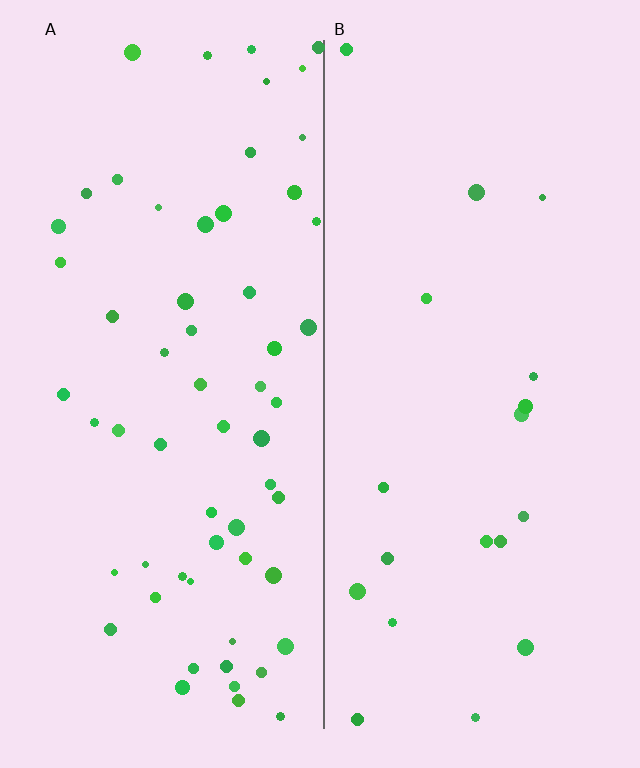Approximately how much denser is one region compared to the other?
Approximately 3.1× — region A over region B.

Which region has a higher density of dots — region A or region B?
A (the left).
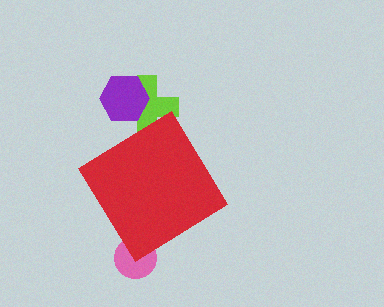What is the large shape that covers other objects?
A red diamond.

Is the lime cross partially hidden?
Yes, the lime cross is partially hidden behind the red diamond.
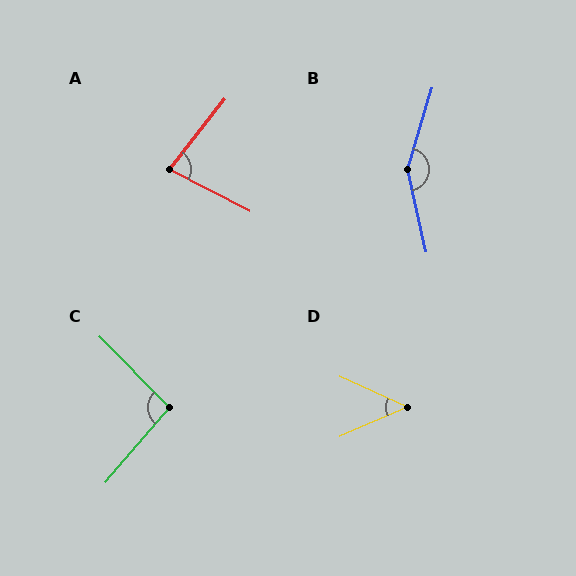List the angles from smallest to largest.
D (48°), A (79°), C (94°), B (150°).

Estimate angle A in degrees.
Approximately 79 degrees.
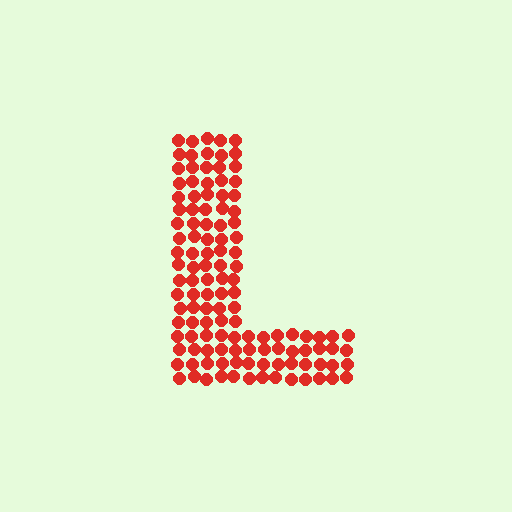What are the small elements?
The small elements are circles.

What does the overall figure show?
The overall figure shows the letter L.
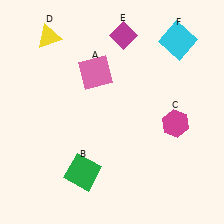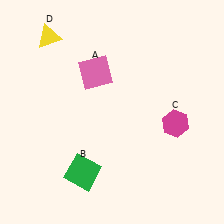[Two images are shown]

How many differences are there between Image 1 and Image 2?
There are 2 differences between the two images.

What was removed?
The magenta diamond (E), the cyan diamond (F) were removed in Image 2.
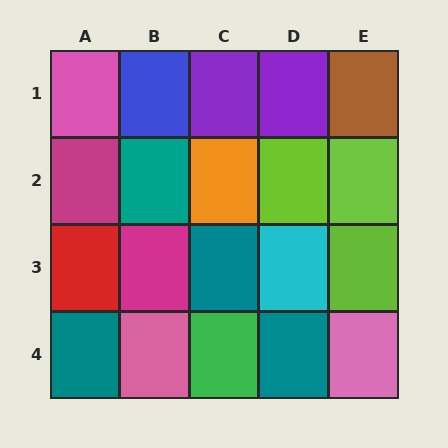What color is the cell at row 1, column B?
Blue.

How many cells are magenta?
2 cells are magenta.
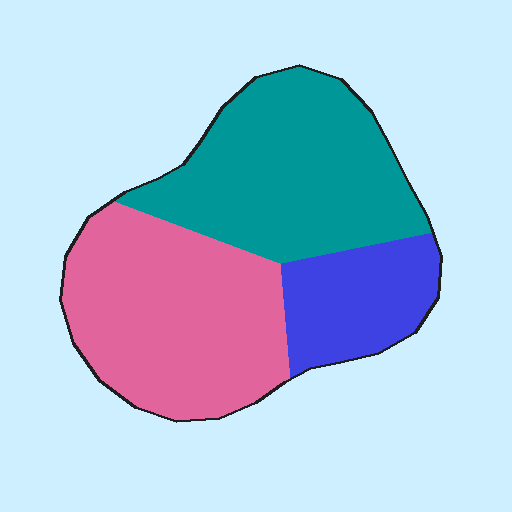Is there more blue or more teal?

========

* _Work instruction_: Can you repeat every record above exactly, apart from the pictures?

* _Result of the exercise_:
Approximately how much denser is one region compared to the other?
Approximately 3.1× — region A over region B.

Which region has a higher density of dots — region A or region B?
A (the left).
What is the large shape that covers other objects?
A red diamond.

Is the lime cross partially hidden?
Yes, the lime cross is partially hidden behind the red diamond.
List the angles from smallest to largest.
D (48°), A (79°), C (94°), B (150°).

Estimate angle A in degrees.
Approximately 79 degrees.
What are the small elements?
The small elements are circles.

What does the overall figure show?
The overall figure shows the letter L.
[Two images are shown]

How many differences are there between Image 1 and Image 2?
There are 2 differences between the two images.

What was removed?
The magenta diamond (E), the cyan diamond (F) were removed in Image 2.
What color is the cell at row 1, column B?
Blue.

How many cells are magenta?
2 cells are magenta.
Is there more blue or more teal?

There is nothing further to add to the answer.